• **TASK**
Every record that follows must be duplicated exactly, with images left out.

• **INPUT MATERIAL**
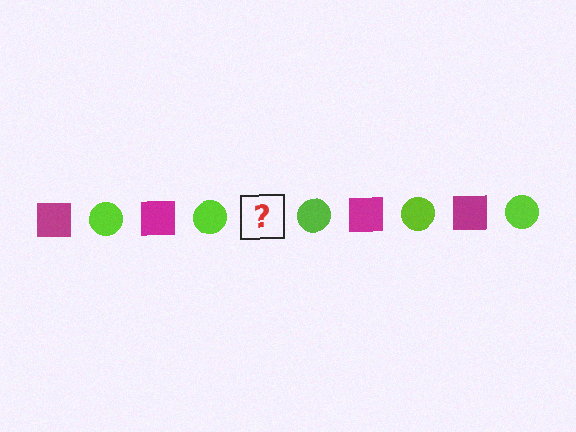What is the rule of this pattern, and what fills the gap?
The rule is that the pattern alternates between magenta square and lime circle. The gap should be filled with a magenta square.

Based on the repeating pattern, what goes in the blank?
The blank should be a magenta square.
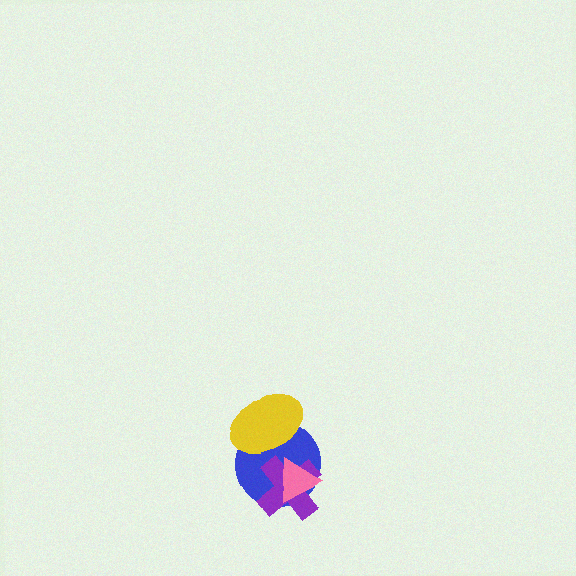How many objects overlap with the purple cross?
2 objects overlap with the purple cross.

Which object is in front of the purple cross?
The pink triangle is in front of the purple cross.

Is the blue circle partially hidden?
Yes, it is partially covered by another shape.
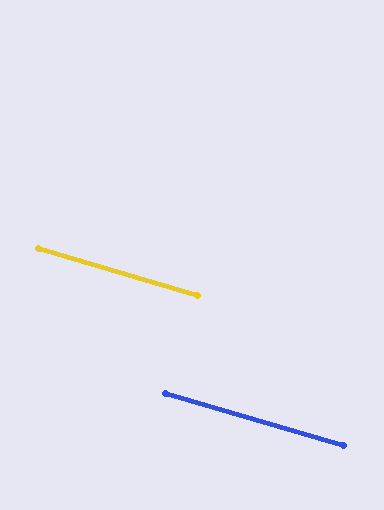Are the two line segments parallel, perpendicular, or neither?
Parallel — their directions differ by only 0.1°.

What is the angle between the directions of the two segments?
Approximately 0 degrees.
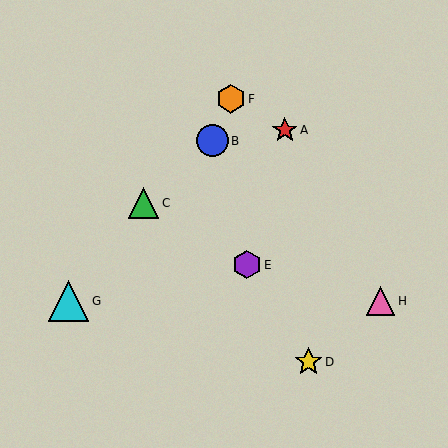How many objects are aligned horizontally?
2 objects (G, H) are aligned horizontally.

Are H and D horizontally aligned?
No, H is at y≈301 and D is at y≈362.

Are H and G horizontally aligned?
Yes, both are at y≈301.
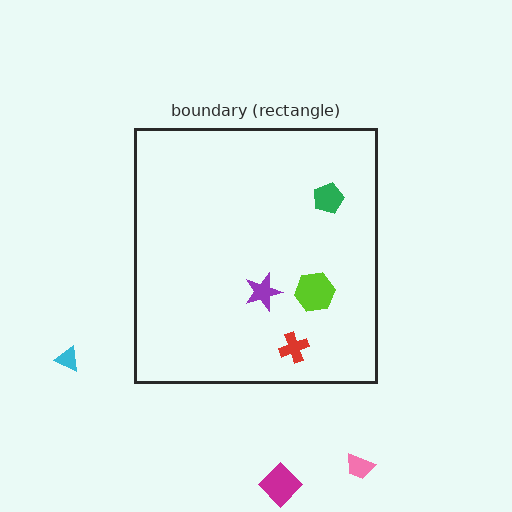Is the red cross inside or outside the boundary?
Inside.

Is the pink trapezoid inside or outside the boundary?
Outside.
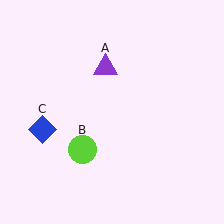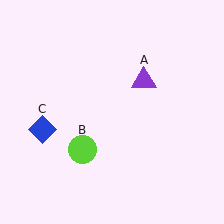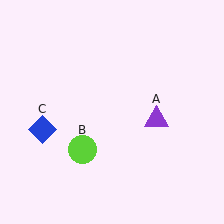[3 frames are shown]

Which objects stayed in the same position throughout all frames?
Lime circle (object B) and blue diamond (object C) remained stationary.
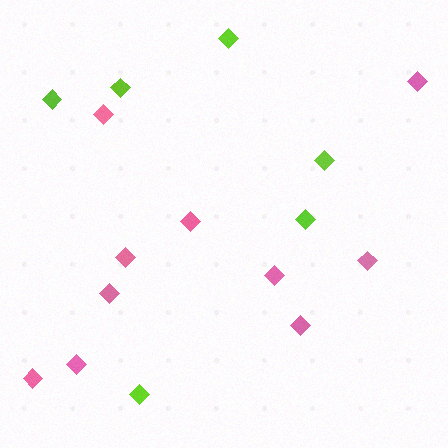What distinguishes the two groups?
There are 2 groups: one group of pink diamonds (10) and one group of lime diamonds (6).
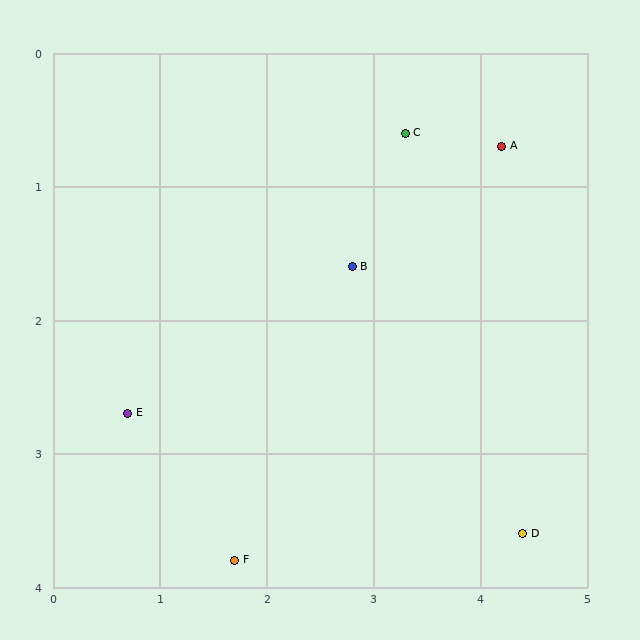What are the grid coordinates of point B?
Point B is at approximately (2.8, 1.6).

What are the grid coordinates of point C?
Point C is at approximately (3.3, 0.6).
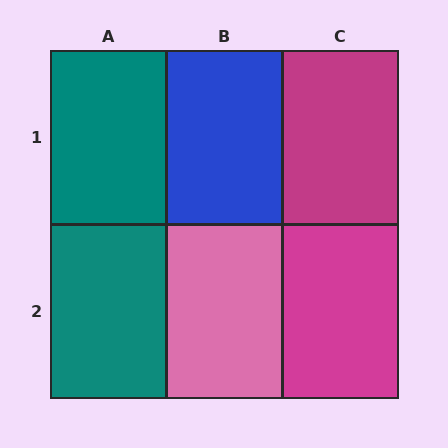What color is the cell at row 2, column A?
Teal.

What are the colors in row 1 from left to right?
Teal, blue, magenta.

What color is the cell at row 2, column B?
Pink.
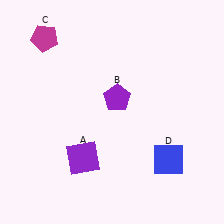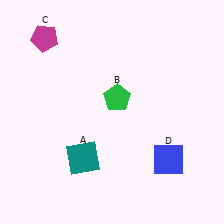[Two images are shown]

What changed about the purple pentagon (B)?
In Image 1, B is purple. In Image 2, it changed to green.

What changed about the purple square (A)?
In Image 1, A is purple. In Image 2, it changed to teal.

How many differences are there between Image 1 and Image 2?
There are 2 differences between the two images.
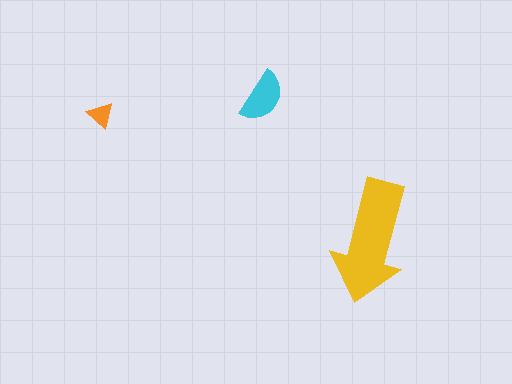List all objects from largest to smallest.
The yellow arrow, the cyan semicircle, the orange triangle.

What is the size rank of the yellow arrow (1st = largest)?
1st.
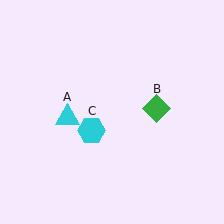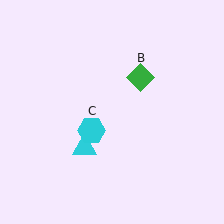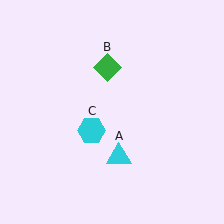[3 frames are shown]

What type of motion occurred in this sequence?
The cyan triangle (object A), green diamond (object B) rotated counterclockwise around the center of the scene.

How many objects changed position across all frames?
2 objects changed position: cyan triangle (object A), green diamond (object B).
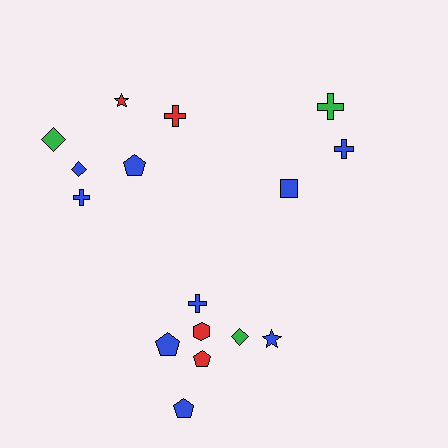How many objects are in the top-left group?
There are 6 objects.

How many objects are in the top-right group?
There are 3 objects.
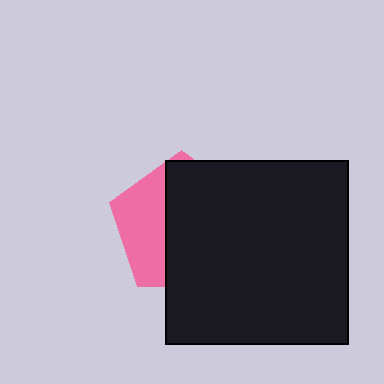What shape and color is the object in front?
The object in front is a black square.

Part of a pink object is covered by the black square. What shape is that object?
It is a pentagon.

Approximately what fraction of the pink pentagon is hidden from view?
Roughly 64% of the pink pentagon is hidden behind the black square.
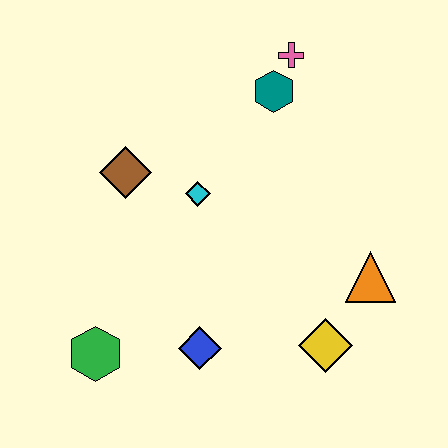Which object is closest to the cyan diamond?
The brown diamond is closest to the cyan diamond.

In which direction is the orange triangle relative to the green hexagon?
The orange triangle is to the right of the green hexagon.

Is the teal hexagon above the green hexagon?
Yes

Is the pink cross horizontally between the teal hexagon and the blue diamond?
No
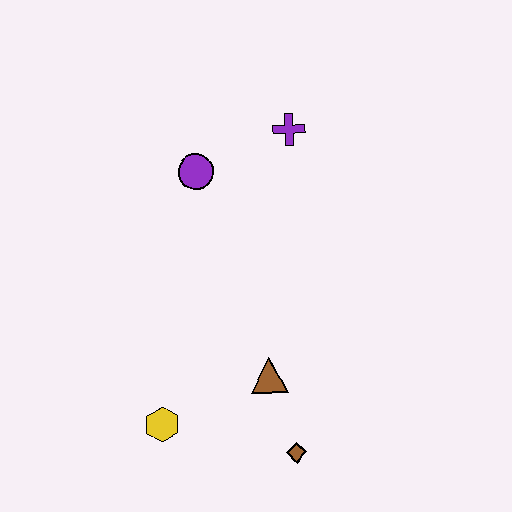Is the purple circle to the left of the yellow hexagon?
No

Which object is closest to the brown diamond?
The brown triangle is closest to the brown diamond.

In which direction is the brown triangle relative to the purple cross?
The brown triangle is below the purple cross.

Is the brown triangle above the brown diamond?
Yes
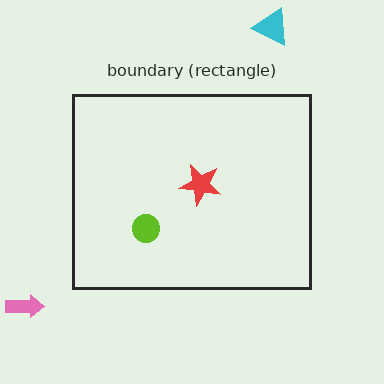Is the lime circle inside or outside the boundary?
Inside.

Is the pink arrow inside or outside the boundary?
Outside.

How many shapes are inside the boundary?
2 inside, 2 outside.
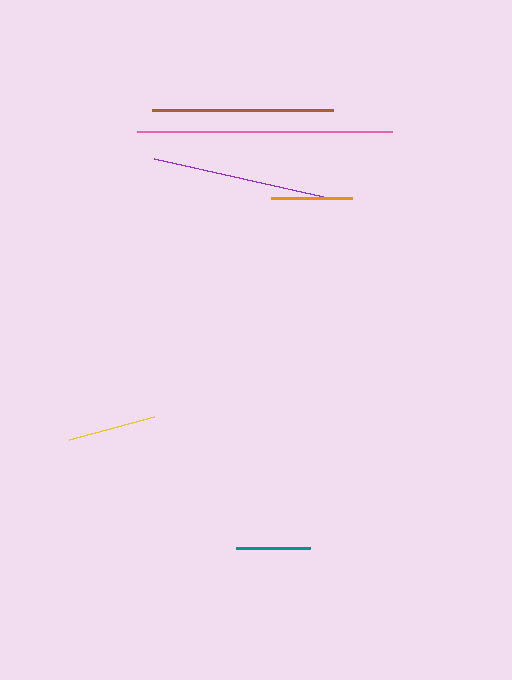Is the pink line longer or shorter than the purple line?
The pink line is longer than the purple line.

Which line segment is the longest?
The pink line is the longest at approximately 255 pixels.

• **ANSWER TO THIS TASK**
What is the rule of this pattern, and what fills the gap?
The rule is that the pattern alternates between magenta square and lime circle. The gap should be filled with a magenta square.

Based on the repeating pattern, what goes in the blank?
The blank should be a magenta square.
How many objects overlap with the purple cross?
2 objects overlap with the purple cross.

Which object is in front of the purple cross?
The pink triangle is in front of the purple cross.

Is the blue circle partially hidden?
Yes, it is partially covered by another shape.
Are the two line segments parallel, perpendicular, or neither?
Parallel — their directions differ by only 0.1°.

What is the angle between the directions of the two segments?
Approximately 0 degrees.
How many objects are aligned horizontally?
2 objects (G, H) are aligned horizontally.

Are H and D horizontally aligned?
No, H is at y≈301 and D is at y≈362.

Are H and G horizontally aligned?
Yes, both are at y≈301.
Is the red cross inside or outside the boundary?
Inside.

Is the pink trapezoid inside or outside the boundary?
Outside.
[3 frames are shown]

Which objects stayed in the same position throughout all frames?
Lime circle (object B) and blue diamond (object C) remained stationary.
What distinguishes the two groups?
There are 2 groups: one group of pink diamonds (10) and one group of lime diamonds (6).
What are the grid coordinates of point B?
Point B is at approximately (2.8, 1.6).

What are the grid coordinates of point C?
Point C is at approximately (3.3, 0.6).
What color is the cell at row 2, column A?
Teal.

What are the colors in row 1 from left to right?
Teal, blue, magenta.

What color is the cell at row 2, column B?
Pink.
[Two images are shown]

What changed about the purple pentagon (B)?
In Image 1, B is purple. In Image 2, it changed to green.

What changed about the purple square (A)?
In Image 1, A is purple. In Image 2, it changed to teal.

How many differences are there between Image 1 and Image 2?
There are 2 differences between the two images.
List all objects from largest to smallest.
The yellow arrow, the cyan semicircle, the orange triangle.

What is the size rank of the yellow arrow (1st = largest)?
1st.
[3 frames are shown]

What type of motion occurred in this sequence?
The cyan triangle (object A), green diamond (object B) rotated counterclockwise around the center of the scene.

How many objects changed position across all frames?
2 objects changed position: cyan triangle (object A), green diamond (object B).
How many objects are in the top-left group?
There are 6 objects.

How many objects are in the top-right group?
There are 3 objects.
What shape and color is the object in front?
The object in front is a black square.

Part of a pink object is covered by the black square. What shape is that object?
It is a pentagon.

Approximately what fraction of the pink pentagon is hidden from view?
Roughly 64% of the pink pentagon is hidden behind the black square.
Which object is closest to the cyan diamond?
The brown diamond is closest to the cyan diamond.

In which direction is the orange triangle relative to the green hexagon?
The orange triangle is to the right of the green hexagon.

Is the teal hexagon above the green hexagon?
Yes

Is the pink cross horizontally between the teal hexagon and the blue diamond?
No
Is the purple circle to the left of the yellow hexagon?
No

Which object is closest to the brown diamond?
The brown triangle is closest to the brown diamond.

In which direction is the brown triangle relative to the purple cross?
The brown triangle is below the purple cross.

Is the brown triangle above the brown diamond?
Yes
Is the lime circle inside or outside the boundary?
Inside.

Is the pink arrow inside or outside the boundary?
Outside.

How many shapes are inside the boundary?
2 inside, 2 outside.
Is the pink line longer or shorter than the purple line?
The pink line is longer than the purple line.

Which line segment is the longest?
The pink line is the longest at approximately 255 pixels.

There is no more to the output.